> [BRIEF] Copy each line of the entries that contains the word "shown".

> [EXERCISE MATERIALS]

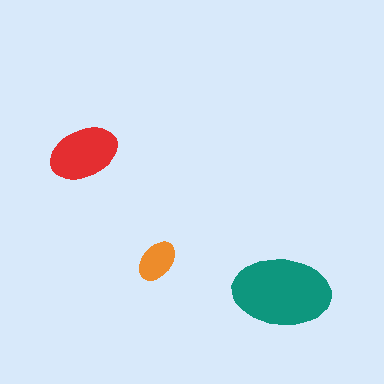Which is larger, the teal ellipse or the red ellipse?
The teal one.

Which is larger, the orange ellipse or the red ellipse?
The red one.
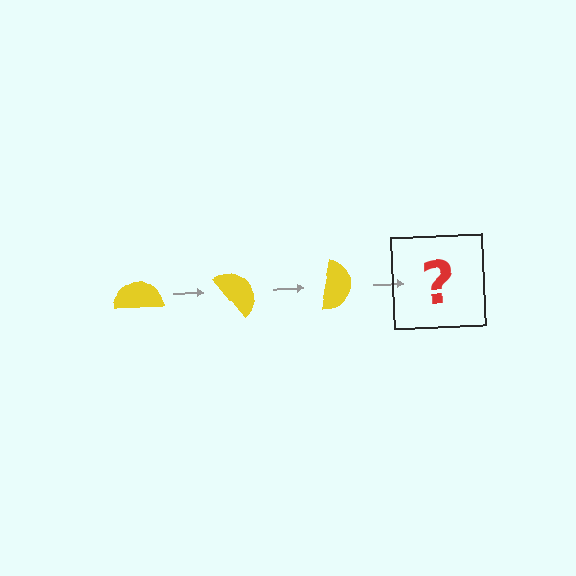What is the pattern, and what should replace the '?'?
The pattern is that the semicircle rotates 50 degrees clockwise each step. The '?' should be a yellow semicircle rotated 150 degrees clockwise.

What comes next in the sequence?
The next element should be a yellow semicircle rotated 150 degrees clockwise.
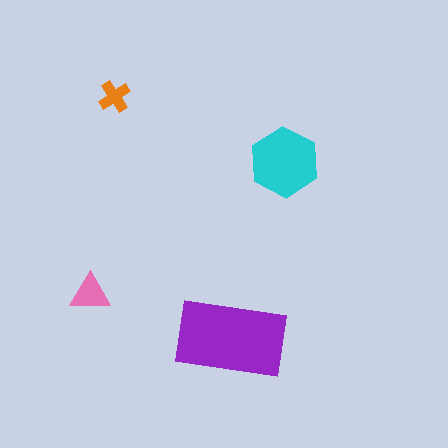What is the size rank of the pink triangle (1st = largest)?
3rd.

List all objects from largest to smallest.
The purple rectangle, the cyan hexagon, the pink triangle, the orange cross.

* * *

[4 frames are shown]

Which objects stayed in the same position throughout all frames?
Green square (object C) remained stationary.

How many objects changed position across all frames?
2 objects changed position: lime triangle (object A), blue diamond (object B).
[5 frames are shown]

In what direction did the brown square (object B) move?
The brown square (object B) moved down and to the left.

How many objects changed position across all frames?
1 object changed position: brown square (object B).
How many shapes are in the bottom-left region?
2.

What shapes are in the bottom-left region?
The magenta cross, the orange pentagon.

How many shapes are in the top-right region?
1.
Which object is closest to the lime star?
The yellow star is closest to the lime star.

> [SOLUTION]
[4 frames are shown]
[5 frames are shown]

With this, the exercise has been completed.